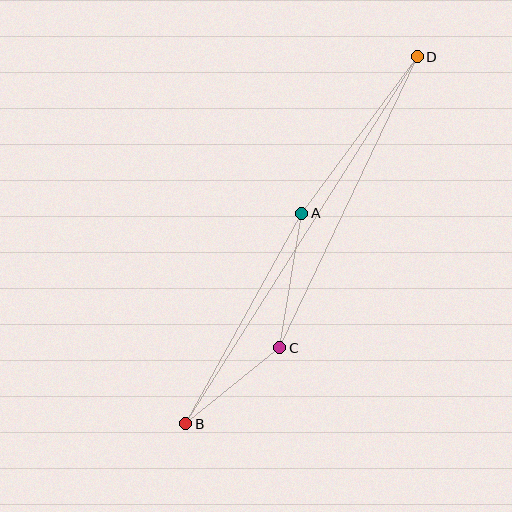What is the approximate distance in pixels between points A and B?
The distance between A and B is approximately 240 pixels.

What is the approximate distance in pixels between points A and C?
The distance between A and C is approximately 136 pixels.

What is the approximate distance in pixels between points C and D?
The distance between C and D is approximately 321 pixels.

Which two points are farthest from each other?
Points B and D are farthest from each other.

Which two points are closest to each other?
Points B and C are closest to each other.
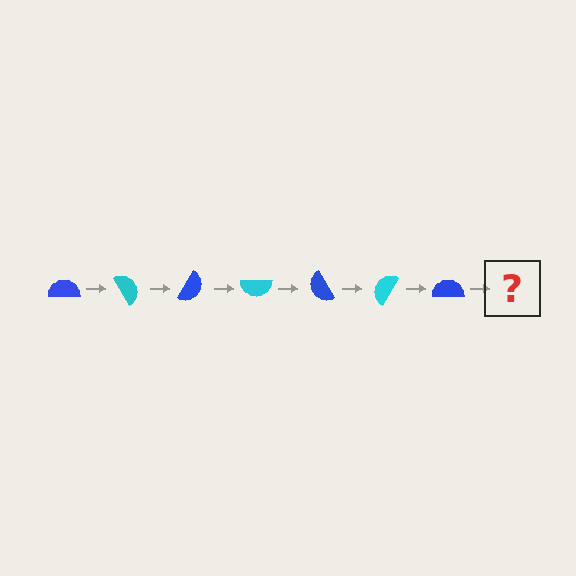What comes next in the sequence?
The next element should be a cyan semicircle, rotated 420 degrees clockwise from the start.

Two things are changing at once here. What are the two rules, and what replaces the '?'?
The two rules are that it rotates 60 degrees clockwise each step and the color cycles through blue and cyan. The '?' should be a cyan semicircle, rotated 420 degrees clockwise from the start.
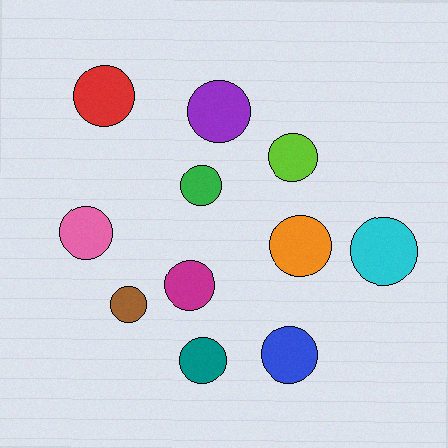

■ GOAL: Retype, word for word, the lines from the one with "Which two points are closest to each other?" through the last line of the entries above, and only those lines. Leave pictures out.

■ FULL OUTPUT:
Which two points are closest to each other?
Points B and C are closest to each other.
What comes next in the sequence?
The next element should be a cyan semicircle, rotated 420 degrees clockwise from the start.

Two things are changing at once here. What are the two rules, and what replaces the '?'?
The two rules are that it rotates 60 degrees clockwise each step and the color cycles through blue and cyan. The '?' should be a cyan semicircle, rotated 420 degrees clockwise from the start.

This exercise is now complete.